[Start of Stored records]

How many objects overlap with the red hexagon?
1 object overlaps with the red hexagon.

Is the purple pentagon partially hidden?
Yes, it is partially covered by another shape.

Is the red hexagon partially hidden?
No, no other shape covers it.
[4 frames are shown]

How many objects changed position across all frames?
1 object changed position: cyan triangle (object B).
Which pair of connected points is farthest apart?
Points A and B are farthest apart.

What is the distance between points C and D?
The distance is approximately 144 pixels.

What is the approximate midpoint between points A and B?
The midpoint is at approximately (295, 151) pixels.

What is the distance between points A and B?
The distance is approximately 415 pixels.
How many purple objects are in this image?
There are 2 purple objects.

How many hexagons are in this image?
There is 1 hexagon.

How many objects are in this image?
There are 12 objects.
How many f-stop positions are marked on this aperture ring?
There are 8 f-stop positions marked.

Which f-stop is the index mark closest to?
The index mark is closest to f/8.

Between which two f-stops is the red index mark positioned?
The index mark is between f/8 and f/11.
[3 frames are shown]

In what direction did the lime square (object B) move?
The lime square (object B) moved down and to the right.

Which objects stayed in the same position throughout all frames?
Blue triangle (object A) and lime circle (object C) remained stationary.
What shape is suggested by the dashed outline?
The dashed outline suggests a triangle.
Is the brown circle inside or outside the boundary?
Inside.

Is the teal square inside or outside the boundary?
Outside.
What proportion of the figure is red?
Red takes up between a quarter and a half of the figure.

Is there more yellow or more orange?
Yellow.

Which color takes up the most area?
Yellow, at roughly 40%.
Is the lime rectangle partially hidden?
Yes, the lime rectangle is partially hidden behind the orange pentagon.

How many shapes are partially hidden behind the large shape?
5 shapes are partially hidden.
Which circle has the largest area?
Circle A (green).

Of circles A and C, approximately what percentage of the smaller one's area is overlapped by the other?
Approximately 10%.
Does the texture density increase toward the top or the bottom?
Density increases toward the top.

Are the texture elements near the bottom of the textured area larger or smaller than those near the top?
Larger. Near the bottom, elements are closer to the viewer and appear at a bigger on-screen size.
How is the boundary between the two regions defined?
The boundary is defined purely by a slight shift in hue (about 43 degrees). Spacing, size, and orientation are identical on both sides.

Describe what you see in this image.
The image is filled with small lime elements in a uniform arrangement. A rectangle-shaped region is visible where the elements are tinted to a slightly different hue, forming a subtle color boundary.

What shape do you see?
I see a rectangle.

[End of Stored records]

● Short problem: List the lines of the material in which the word "shown" occurs.

● The reply:
[4 frames are shown]
[3 frames are shown]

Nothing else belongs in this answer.